▸ The task: From the first line to the last, print the records exactly, leaving out the pictures.

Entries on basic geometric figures
========================================

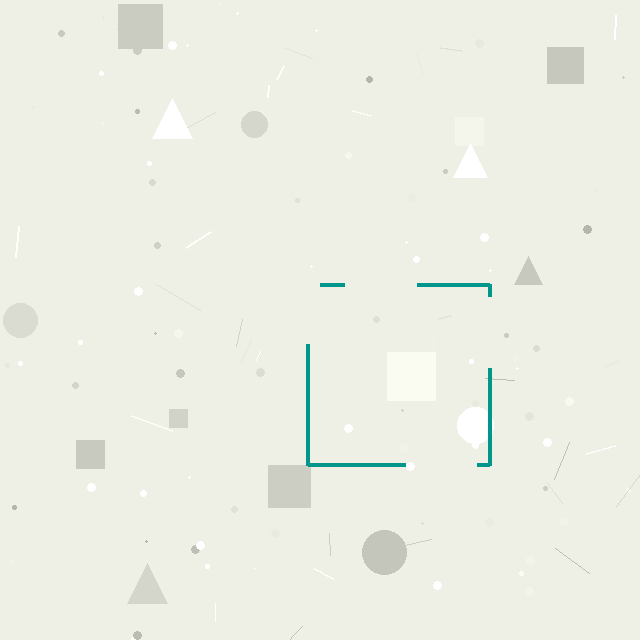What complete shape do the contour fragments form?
The contour fragments form a square.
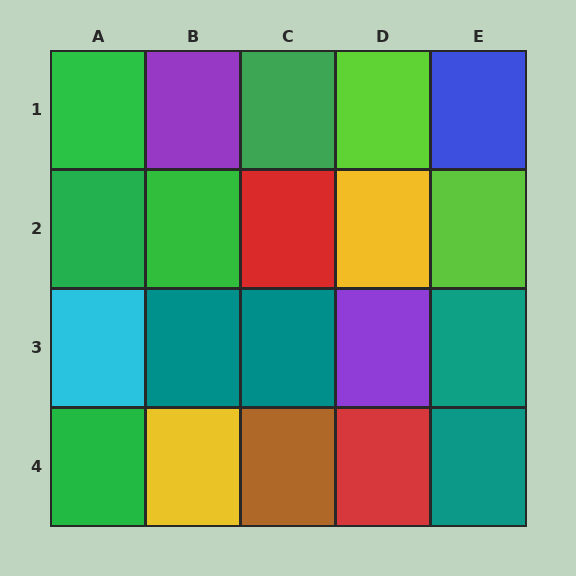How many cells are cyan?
1 cell is cyan.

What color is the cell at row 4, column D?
Red.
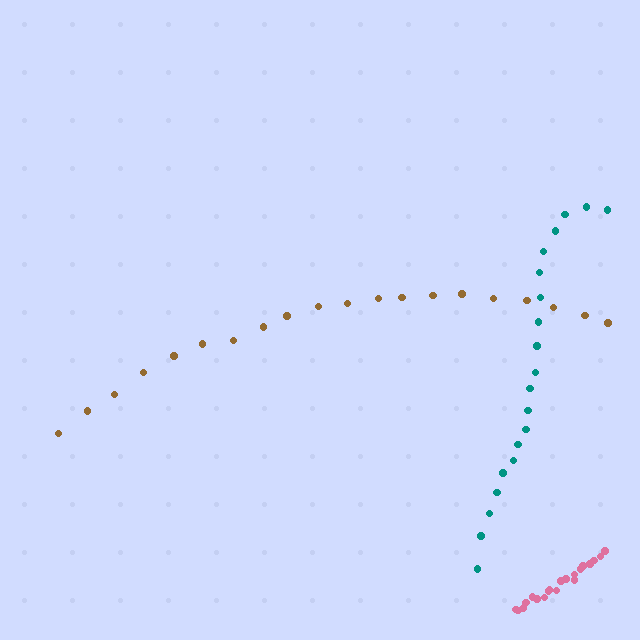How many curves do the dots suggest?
There are 3 distinct paths.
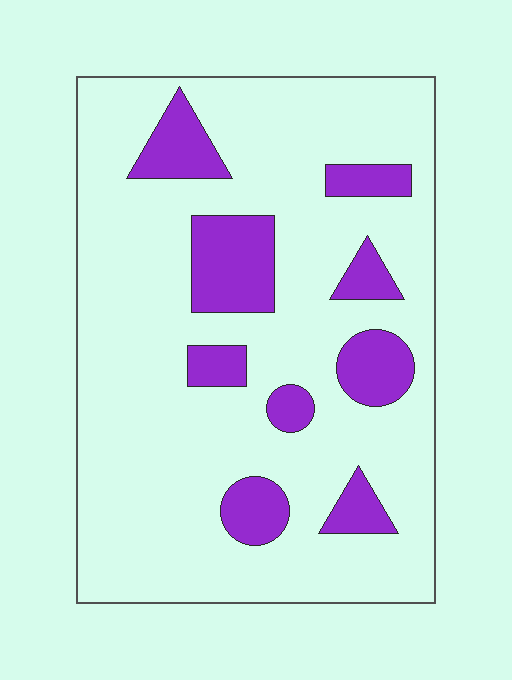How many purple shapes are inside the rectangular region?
9.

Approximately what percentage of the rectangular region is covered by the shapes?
Approximately 20%.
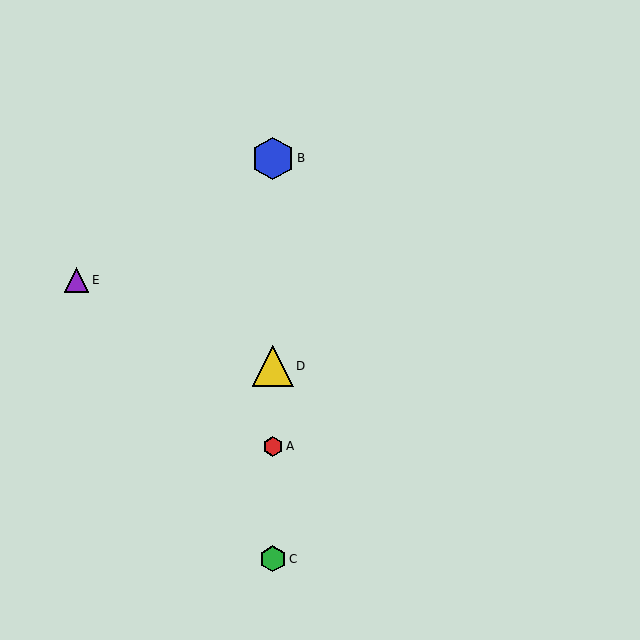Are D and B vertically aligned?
Yes, both are at x≈273.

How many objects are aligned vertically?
4 objects (A, B, C, D) are aligned vertically.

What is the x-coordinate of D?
Object D is at x≈273.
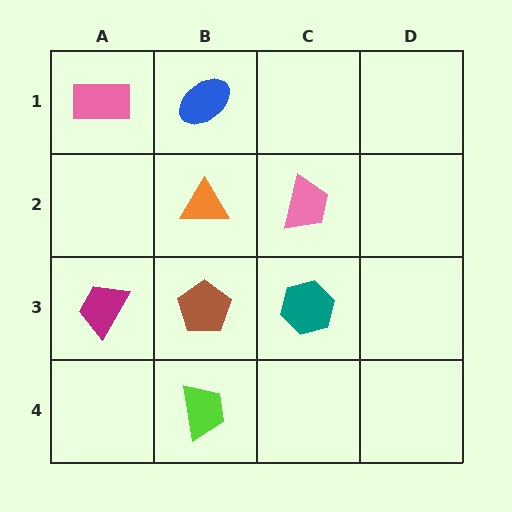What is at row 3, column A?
A magenta trapezoid.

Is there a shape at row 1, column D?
No, that cell is empty.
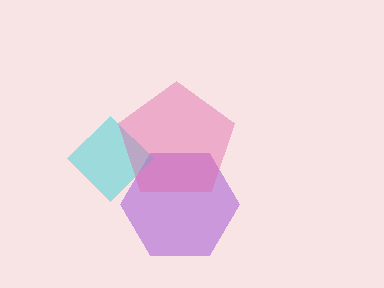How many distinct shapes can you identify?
There are 3 distinct shapes: a purple hexagon, a cyan diamond, a pink pentagon.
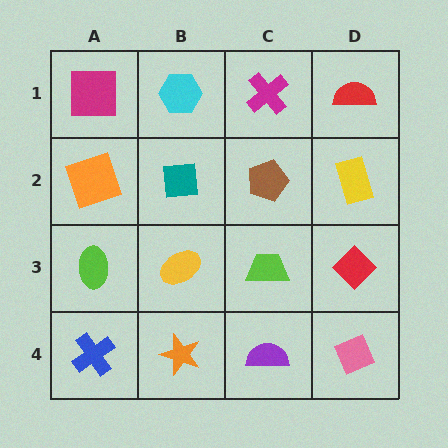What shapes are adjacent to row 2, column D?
A red semicircle (row 1, column D), a red diamond (row 3, column D), a brown pentagon (row 2, column C).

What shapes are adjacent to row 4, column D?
A red diamond (row 3, column D), a purple semicircle (row 4, column C).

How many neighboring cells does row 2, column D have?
3.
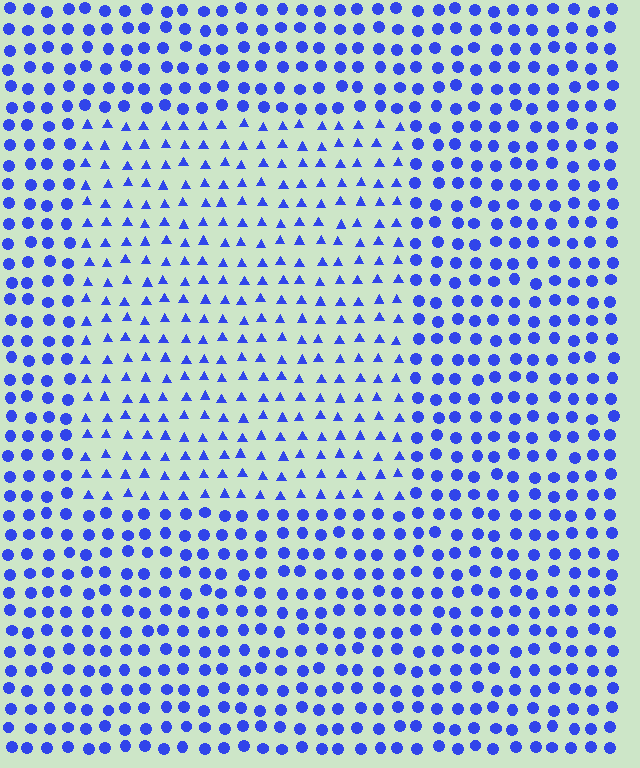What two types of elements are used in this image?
The image uses triangles inside the rectangle region and circles outside it.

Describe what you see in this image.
The image is filled with small blue elements arranged in a uniform grid. A rectangle-shaped region contains triangles, while the surrounding area contains circles. The boundary is defined purely by the change in element shape.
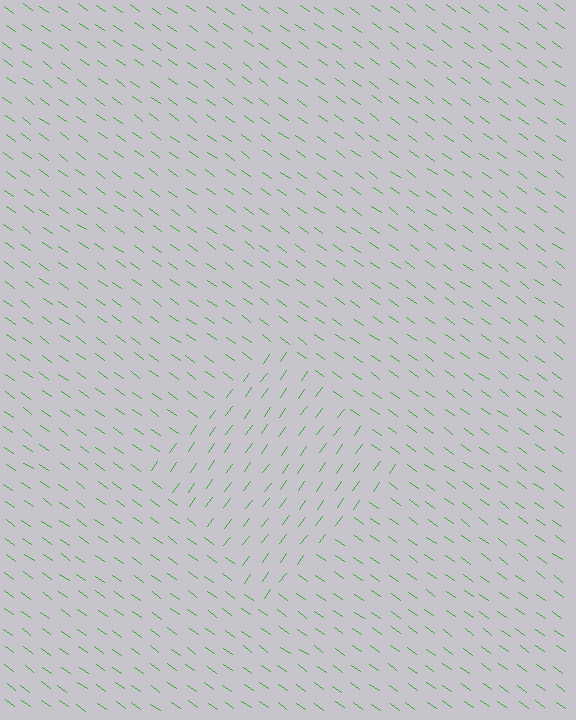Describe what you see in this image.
The image is filled with small green line segments. A diamond region in the image has lines oriented differently from the surrounding lines, creating a visible texture boundary.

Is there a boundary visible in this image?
Yes, there is a texture boundary formed by a change in line orientation.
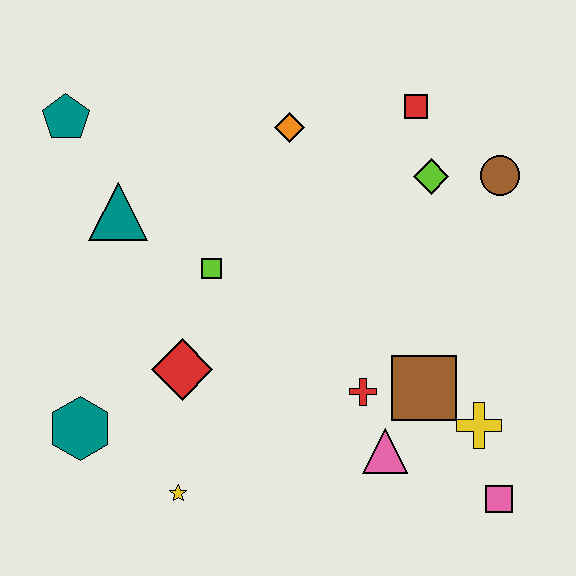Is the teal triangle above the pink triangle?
Yes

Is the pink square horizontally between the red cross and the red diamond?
No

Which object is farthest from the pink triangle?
The teal pentagon is farthest from the pink triangle.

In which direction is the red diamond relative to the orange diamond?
The red diamond is below the orange diamond.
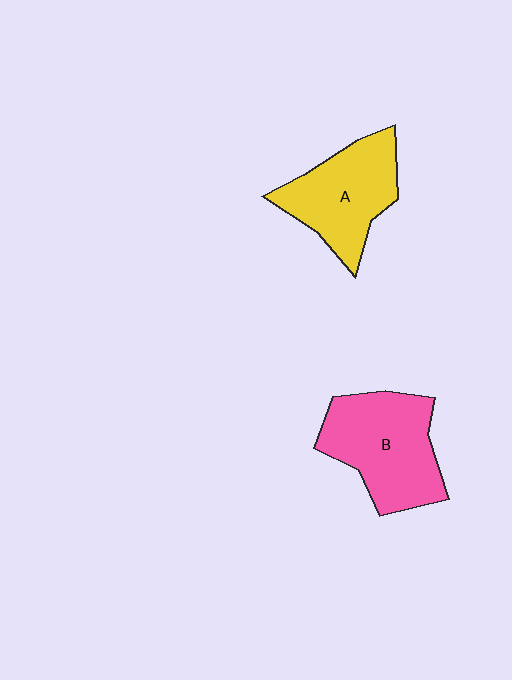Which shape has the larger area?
Shape B (pink).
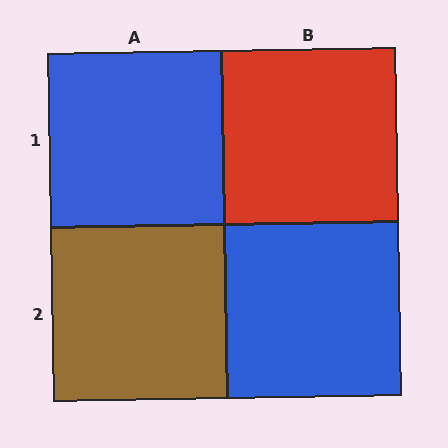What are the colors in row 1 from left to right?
Blue, red.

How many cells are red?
1 cell is red.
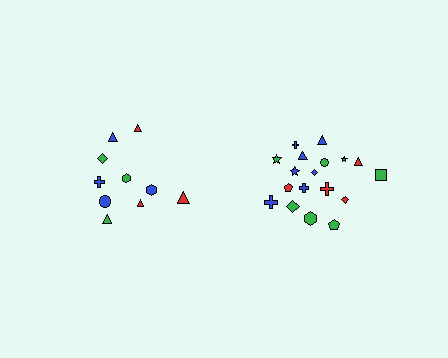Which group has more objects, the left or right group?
The right group.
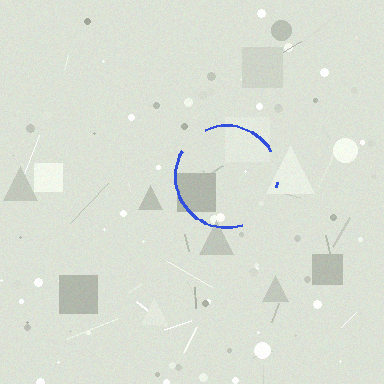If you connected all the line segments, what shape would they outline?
They would outline a circle.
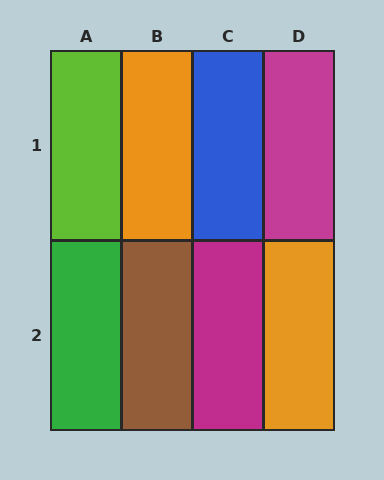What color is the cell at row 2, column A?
Green.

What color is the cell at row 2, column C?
Magenta.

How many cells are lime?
1 cell is lime.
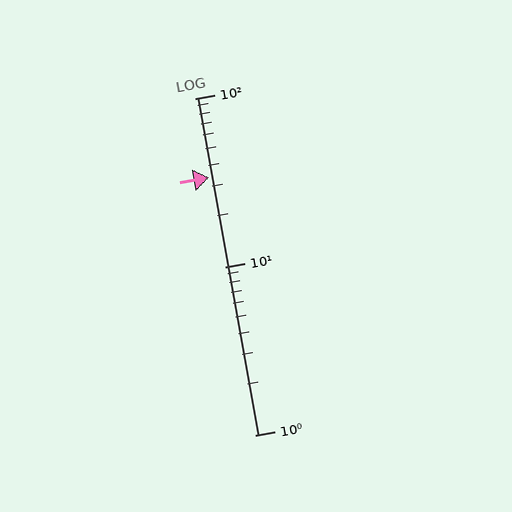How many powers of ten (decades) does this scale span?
The scale spans 2 decades, from 1 to 100.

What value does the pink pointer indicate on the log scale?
The pointer indicates approximately 34.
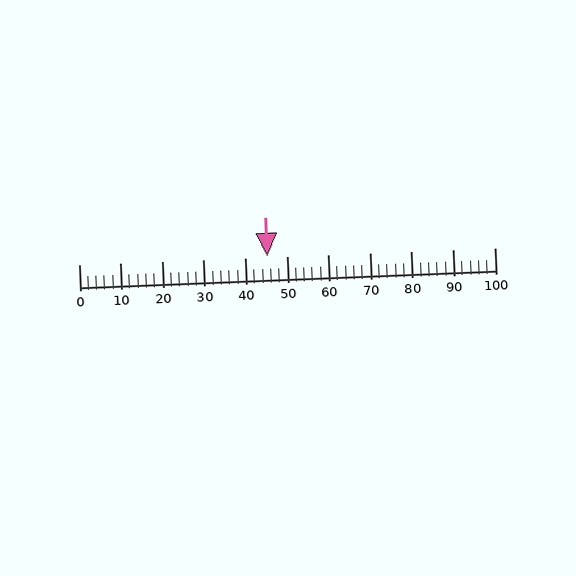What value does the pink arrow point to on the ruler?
The pink arrow points to approximately 45.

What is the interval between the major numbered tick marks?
The major tick marks are spaced 10 units apart.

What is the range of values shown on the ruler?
The ruler shows values from 0 to 100.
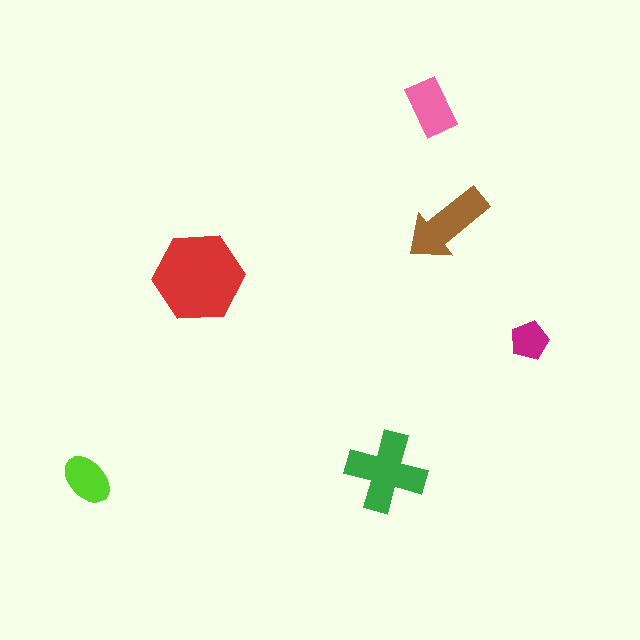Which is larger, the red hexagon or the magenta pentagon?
The red hexagon.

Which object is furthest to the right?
The magenta pentagon is rightmost.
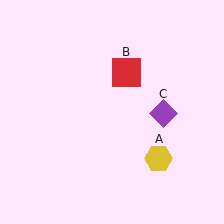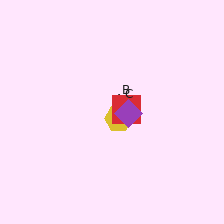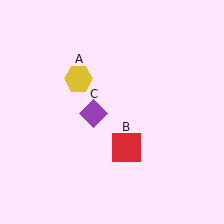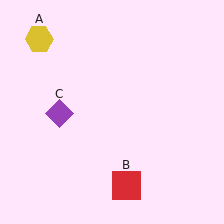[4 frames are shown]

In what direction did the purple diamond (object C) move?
The purple diamond (object C) moved left.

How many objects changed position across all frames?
3 objects changed position: yellow hexagon (object A), red square (object B), purple diamond (object C).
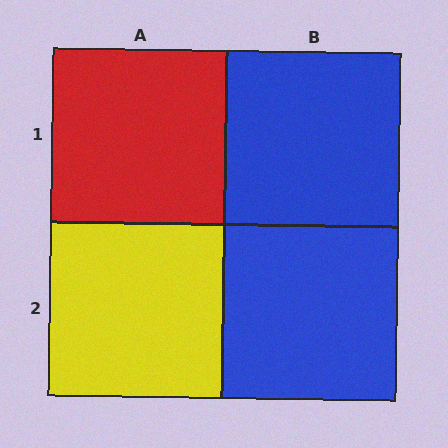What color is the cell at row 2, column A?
Yellow.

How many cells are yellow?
1 cell is yellow.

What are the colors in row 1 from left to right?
Red, blue.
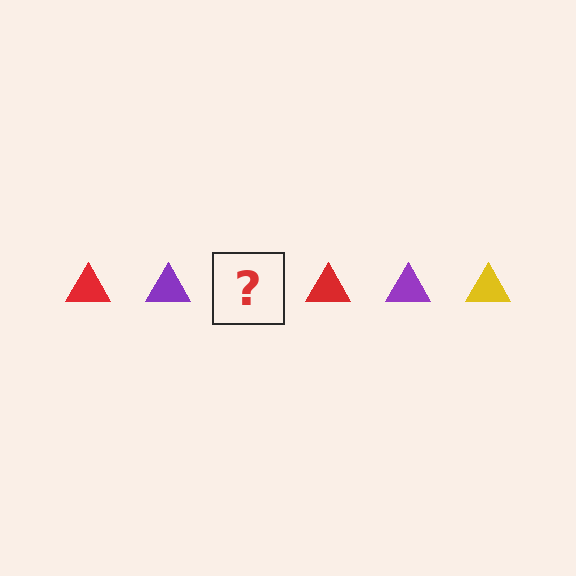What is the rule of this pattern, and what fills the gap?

========================================

▸ Result of this task:
What complete shape do the contour fragments form?
The contour fragments form a square.
How many cells are cyan?
1 cell is cyan.

What color is the cell at row 4, column D?
Red.
How many curves do the dots suggest?
There are 3 distinct paths.
How many purple shapes are inside the rectangular region?
9.

Approximately what percentage of the rectangular region is covered by the shapes?
Approximately 20%.
Are D and B vertically aligned?
Yes, both are at x≈273.

How many objects are aligned vertically?
4 objects (A, B, C, D) are aligned vertically.

What is the x-coordinate of D?
Object D is at x≈273.
What is at row 3, column A?
A magenta trapezoid.

Is there a shape at row 1, column D?
No, that cell is empty.
How many distinct shapes can you identify?
There are 3 distinct shapes: a purple hexagon, a cyan diamond, a pink pentagon.
What shapes are adjacent to row 2, column D?
A red semicircle (row 1, column D), a red diamond (row 3, column D), a brown pentagon (row 2, column C).

What shapes are adjacent to row 4, column D?
A red diamond (row 3, column D), a purple semicircle (row 4, column C).

How many neighboring cells does row 2, column D have?
3.
What two types of elements are used in this image?
The image uses triangles inside the rectangle region and circles outside it.

Describe what you see in this image.
The image is filled with small blue elements arranged in a uniform grid. A rectangle-shaped region contains triangles, while the surrounding area contains circles. The boundary is defined purely by the change in element shape.
Describe what you see in this image.
The image is filled with small green line segments. A diamond region in the image has lines oriented differently from the surrounding lines, creating a visible texture boundary.

Is there a boundary visible in this image?
Yes, there is a texture boundary formed by a change in line orientation.
Is the teal triangle above the pink triangle?
Yes

Is the pink square horizontally between the red cross and the red diamond?
No

Which object is farthest from the pink triangle?
The teal pentagon is farthest from the pink triangle.

In which direction is the red diamond relative to the orange diamond?
The red diamond is below the orange diamond.
Which shape has the larger area?
Shape B (pink).
What are the colors in row 1 from left to right?
Blue, red.

How many cells are red?
1 cell is red.
Which group has more objects, the left or right group?
The right group.
If you connected all the line segments, what shape would they outline?
They would outline a circle.
What color is the cell at row 2, column A?
Green.

What color is the cell at row 2, column C?
Magenta.

How many cells are lime?
1 cell is lime.
How many powers of ten (decades) does this scale span?
The scale spans 2 decades, from 1 to 100.

What value does the pink pointer indicate on the log scale?
The pointer indicates approximately 34.
What value does the pink arrow point to on the ruler?
The pink arrow points to approximately 45.

What is the interval between the major numbered tick marks?
The major tick marks are spaced 10 units apart.

What is the range of values shown on the ruler?
The ruler shows values from 0 to 100.
Which is larger, the red hexagon or the magenta pentagon?
The red hexagon.

Which object is furthest to the right?
The magenta pentagon is rightmost.
[4 frames are shown]

In what direction did the purple diamond (object C) move?
The purple diamond (object C) moved left.

How many objects changed position across all frames?
3 objects changed position: yellow hexagon (object A), red square (object B), purple diamond (object C).
What color is the cell at row 2, column A?
Yellow.

How many cells are yellow?
1 cell is yellow.

What are the colors in row 1 from left to right?
Red, blue.
What is the rule of this pattern, and what fills the gap?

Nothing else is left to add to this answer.